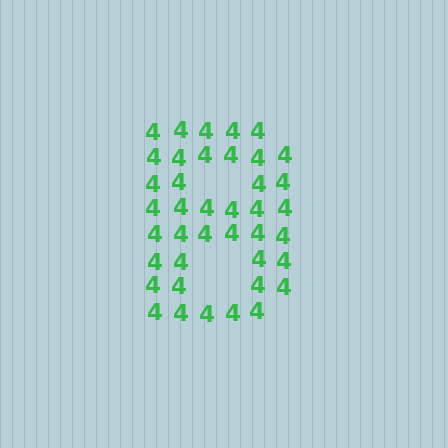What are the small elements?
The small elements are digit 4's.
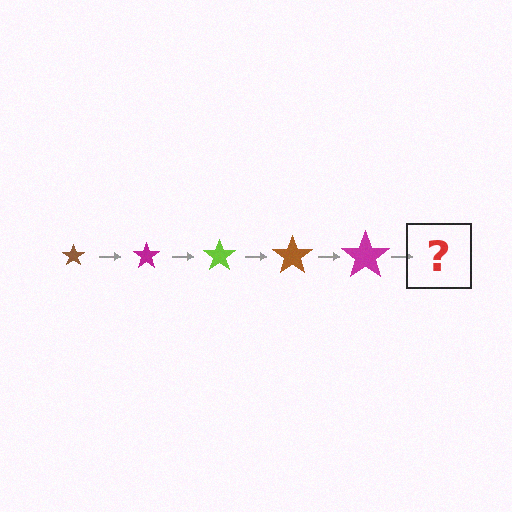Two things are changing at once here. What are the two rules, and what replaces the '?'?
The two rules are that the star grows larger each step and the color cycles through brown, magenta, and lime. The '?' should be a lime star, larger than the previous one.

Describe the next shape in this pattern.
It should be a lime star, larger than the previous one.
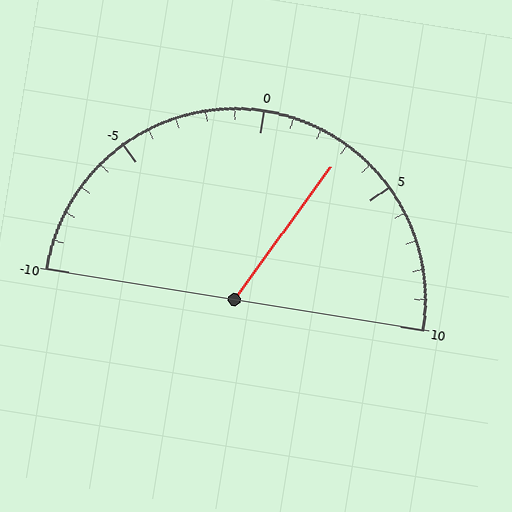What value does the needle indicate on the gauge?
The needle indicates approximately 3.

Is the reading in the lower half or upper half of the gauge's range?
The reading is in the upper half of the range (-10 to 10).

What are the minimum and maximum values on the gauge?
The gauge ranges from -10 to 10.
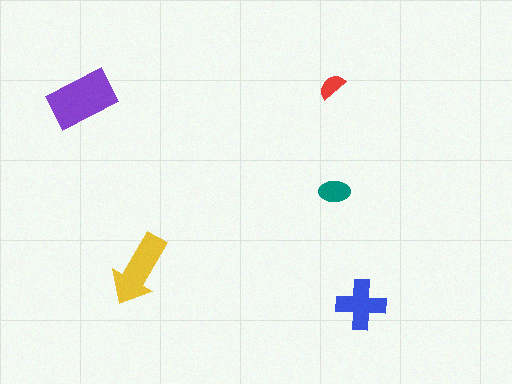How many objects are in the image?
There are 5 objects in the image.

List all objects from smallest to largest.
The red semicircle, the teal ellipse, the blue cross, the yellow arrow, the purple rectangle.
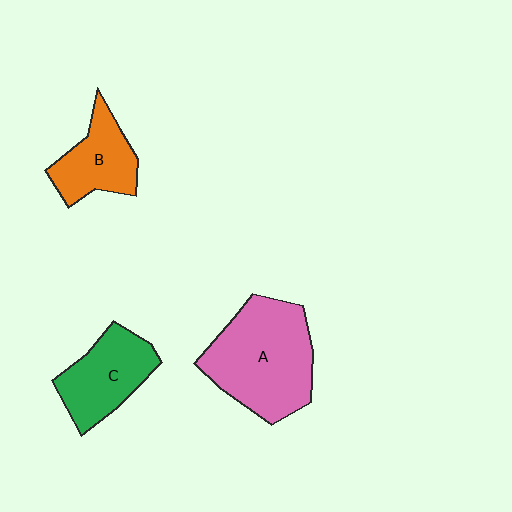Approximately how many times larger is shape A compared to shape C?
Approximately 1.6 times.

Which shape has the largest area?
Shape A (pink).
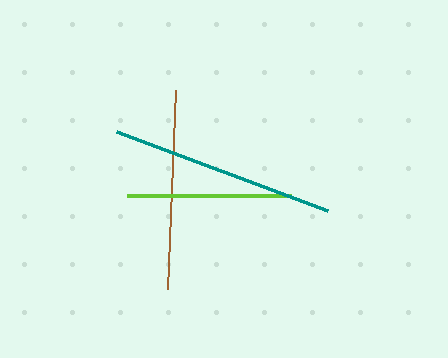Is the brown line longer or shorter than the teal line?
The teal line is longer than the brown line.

--------------------------------------------------

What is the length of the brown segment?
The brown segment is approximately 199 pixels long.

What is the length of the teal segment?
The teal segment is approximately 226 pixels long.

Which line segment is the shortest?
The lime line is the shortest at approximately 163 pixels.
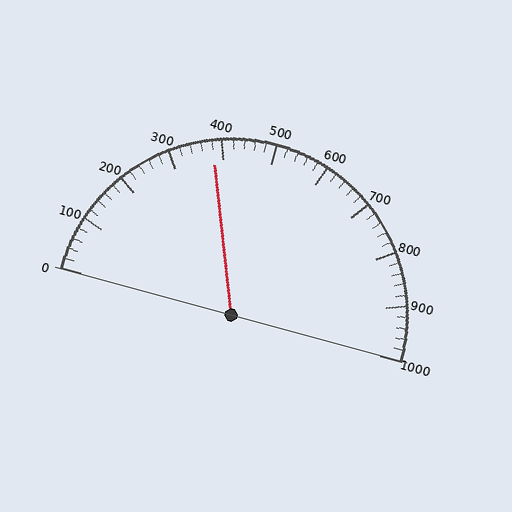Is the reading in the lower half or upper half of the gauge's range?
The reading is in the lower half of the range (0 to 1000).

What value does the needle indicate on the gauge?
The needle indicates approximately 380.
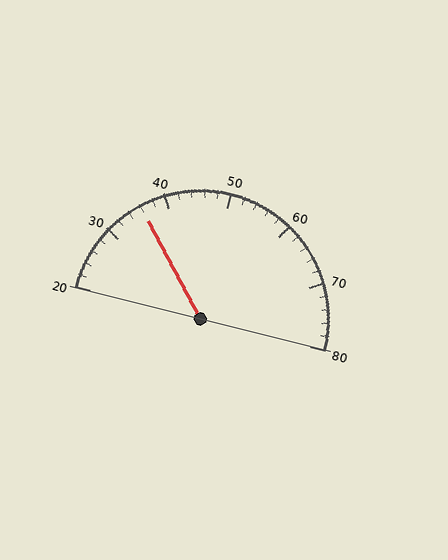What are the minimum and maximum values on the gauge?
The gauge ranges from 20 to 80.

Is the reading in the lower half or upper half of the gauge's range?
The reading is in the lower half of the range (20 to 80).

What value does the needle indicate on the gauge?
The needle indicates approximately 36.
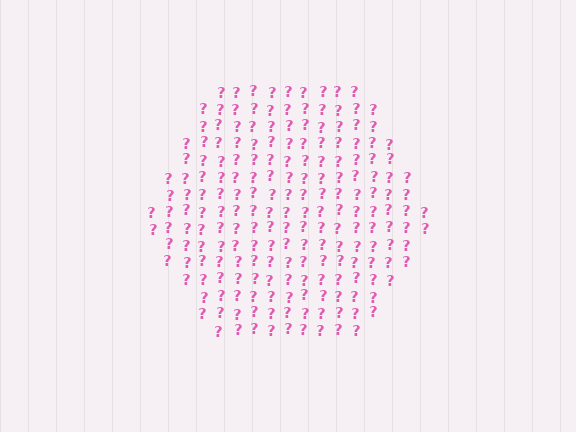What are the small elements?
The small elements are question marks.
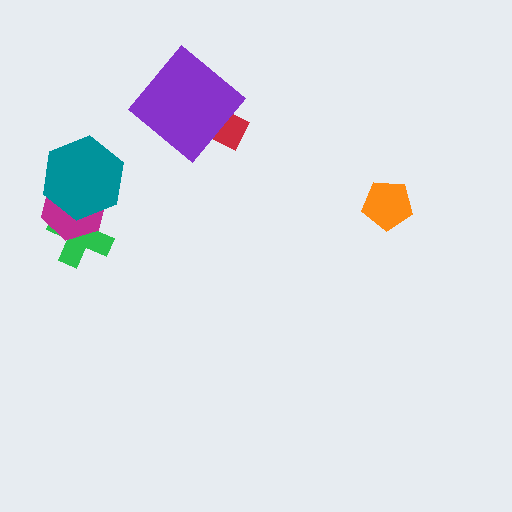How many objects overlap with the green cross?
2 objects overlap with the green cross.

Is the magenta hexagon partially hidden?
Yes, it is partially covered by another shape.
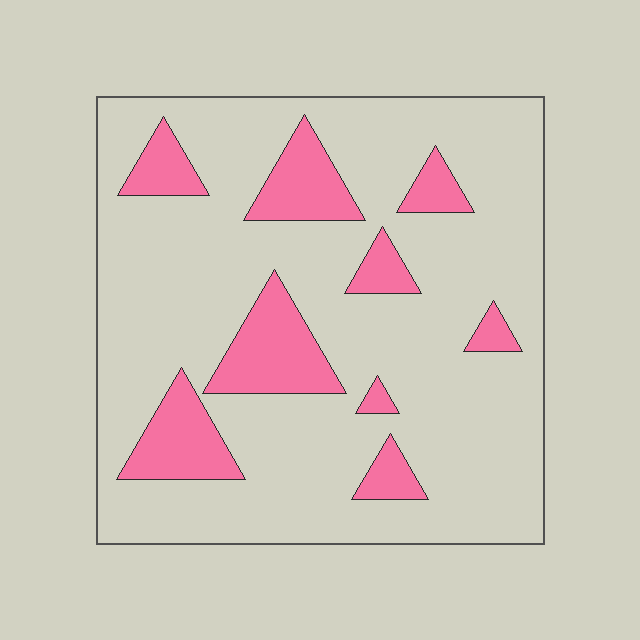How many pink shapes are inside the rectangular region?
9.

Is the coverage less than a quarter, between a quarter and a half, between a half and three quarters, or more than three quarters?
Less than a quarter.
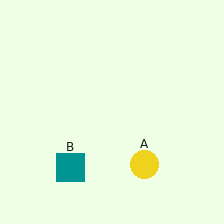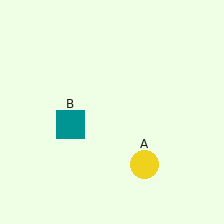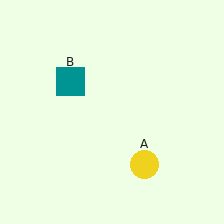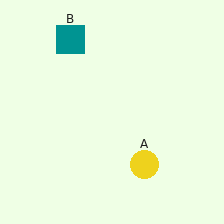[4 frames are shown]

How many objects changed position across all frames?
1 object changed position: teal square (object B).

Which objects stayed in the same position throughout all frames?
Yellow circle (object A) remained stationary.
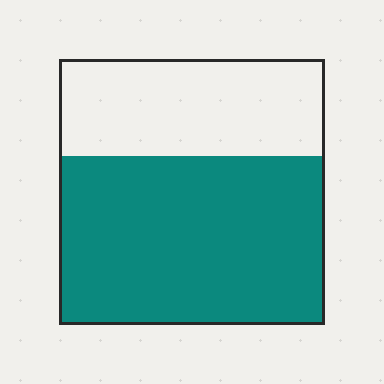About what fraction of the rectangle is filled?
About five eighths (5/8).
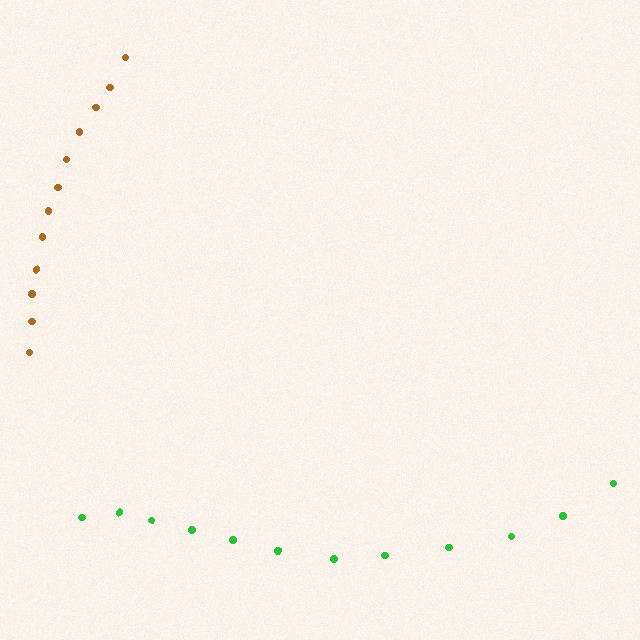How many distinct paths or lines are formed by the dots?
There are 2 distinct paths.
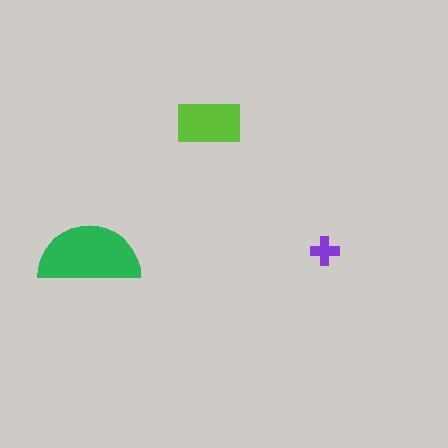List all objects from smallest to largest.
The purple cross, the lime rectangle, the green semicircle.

--------------------------------------------------

**Objective**
Print everything from the line with "How many objects overlap" down to the line with "[4 frames are shown]" in the entries above, both lines included and nothing more, without the pictures.

**Worked solution**
How many objects overlap with the green cross?
2 objects overlap with the green cross.

Is the magenta hexagon partially hidden?
Yes, it is partially covered by another shape.
How many pink shapes are inside the rectangular region?
9.

Is the coverage less than a quarter, between a quarter and a half, between a half and three quarters, or more than three quarters?
Less than a quarter.
[4 frames are shown]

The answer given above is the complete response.